#### [Exercise]
Reproduce every entry exactly and leave its pictures out.

Data entries about shape features:
==================================================

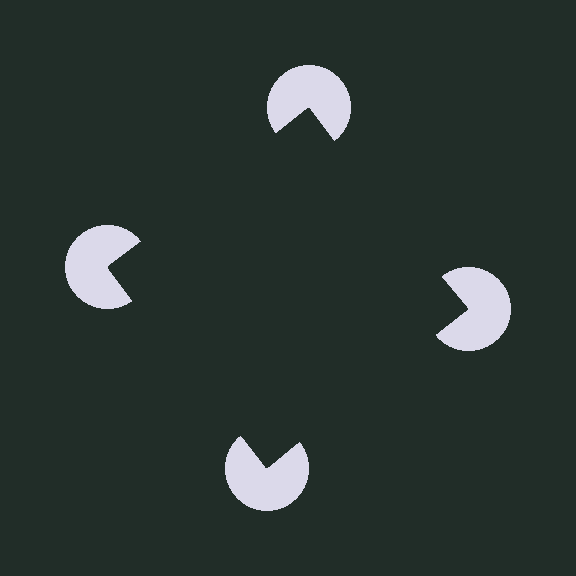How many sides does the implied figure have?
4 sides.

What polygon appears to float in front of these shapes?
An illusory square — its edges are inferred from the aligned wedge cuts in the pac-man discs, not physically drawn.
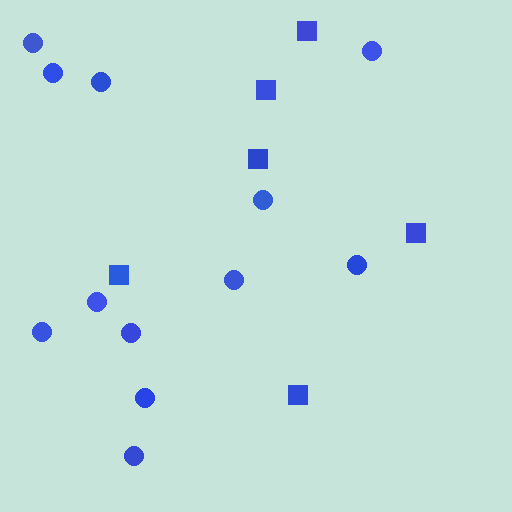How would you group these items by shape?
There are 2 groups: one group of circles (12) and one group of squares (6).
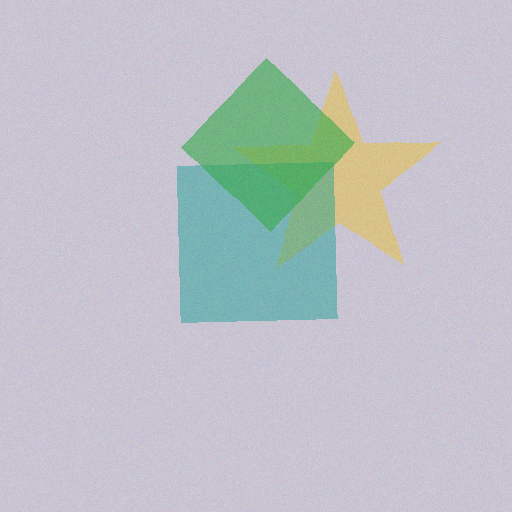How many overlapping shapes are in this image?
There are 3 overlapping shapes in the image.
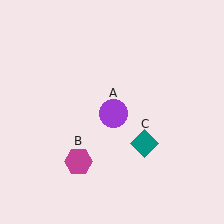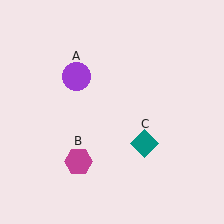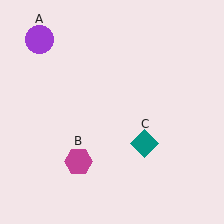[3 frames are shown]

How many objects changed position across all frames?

==================================================

#### [Task solution]
How many sides does the implied figure have?
4 sides.

What polygon appears to float in front of these shapes?
An illusory square — its edges are inferred from the aligned wedge cuts in the pac-man discs, not physically drawn.
How would you group these items by shape?
There are 2 groups: one group of circles (12) and one group of squares (6).
How many overlapping shapes are in this image?
There are 3 overlapping shapes in the image.
[3 frames are shown]

How many objects changed position across all frames?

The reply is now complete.